**Supplied material:**
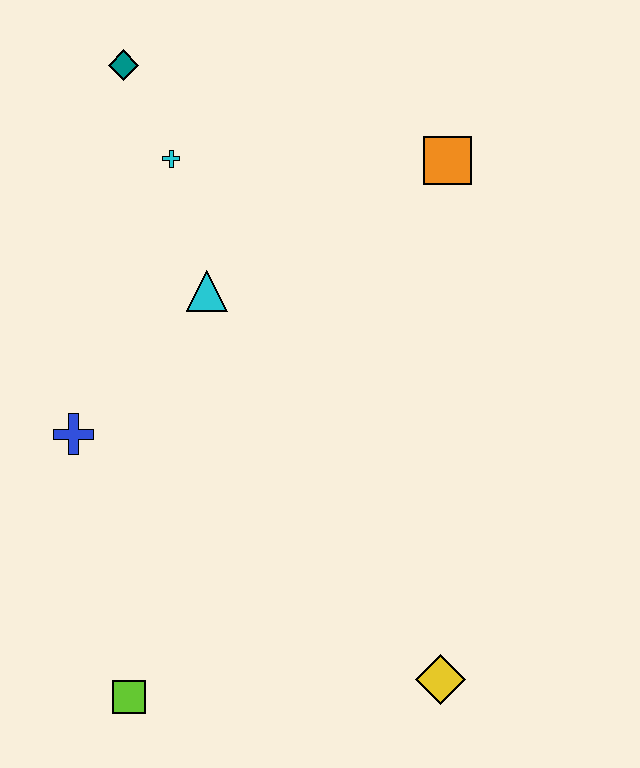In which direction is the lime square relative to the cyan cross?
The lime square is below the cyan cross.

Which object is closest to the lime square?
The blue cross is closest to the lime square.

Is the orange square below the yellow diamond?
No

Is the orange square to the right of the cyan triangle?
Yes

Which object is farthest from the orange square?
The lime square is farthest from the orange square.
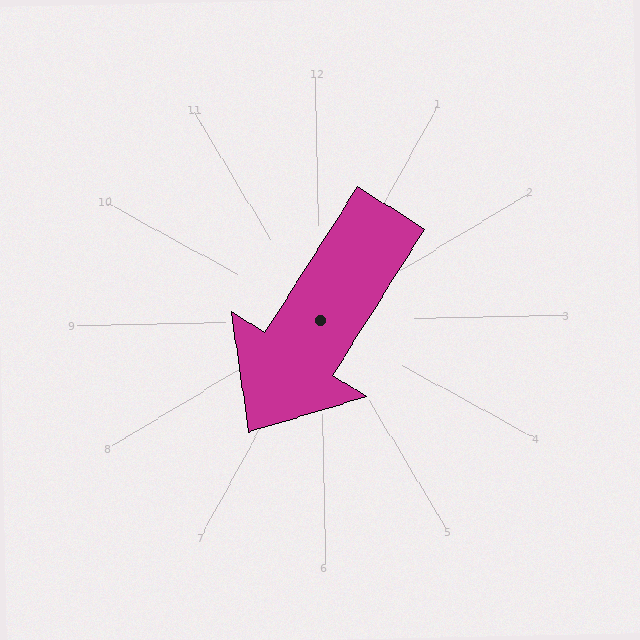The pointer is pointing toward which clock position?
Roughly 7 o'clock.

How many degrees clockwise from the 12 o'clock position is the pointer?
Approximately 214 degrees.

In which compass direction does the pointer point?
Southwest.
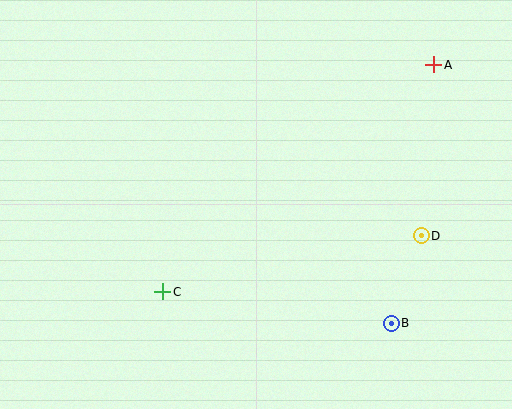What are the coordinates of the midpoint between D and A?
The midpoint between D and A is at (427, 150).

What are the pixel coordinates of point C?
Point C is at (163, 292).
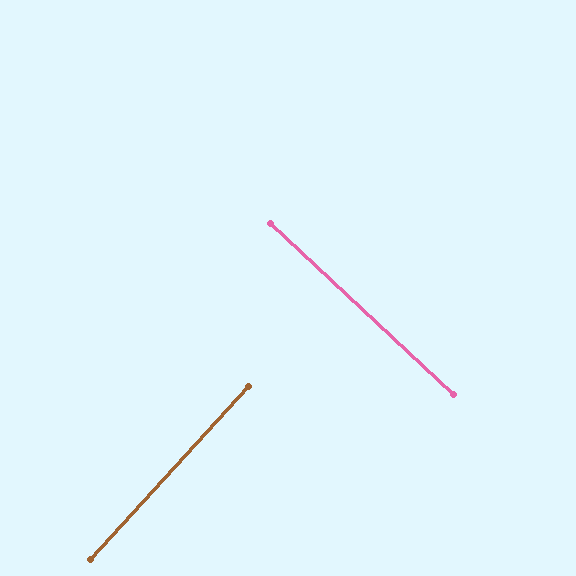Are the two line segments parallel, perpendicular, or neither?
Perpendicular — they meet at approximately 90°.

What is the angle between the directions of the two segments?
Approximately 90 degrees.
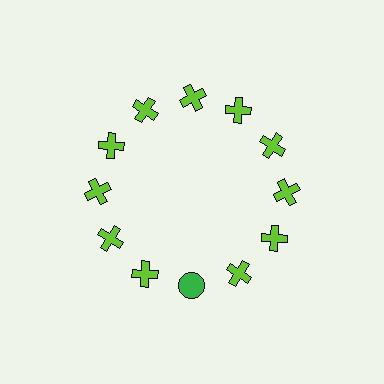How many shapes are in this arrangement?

**Task details:**
Output the span from the line with "Are the two" through the last line of the data, inclusive and exact, and omit every picture.

**Reply:**
Are the two line segments parallel, perpendicular, or neither?
Perpendicular — they meet at approximately 90°.

What is the angle between the directions of the two segments?
Approximately 90 degrees.
How many shapes are in this arrangement?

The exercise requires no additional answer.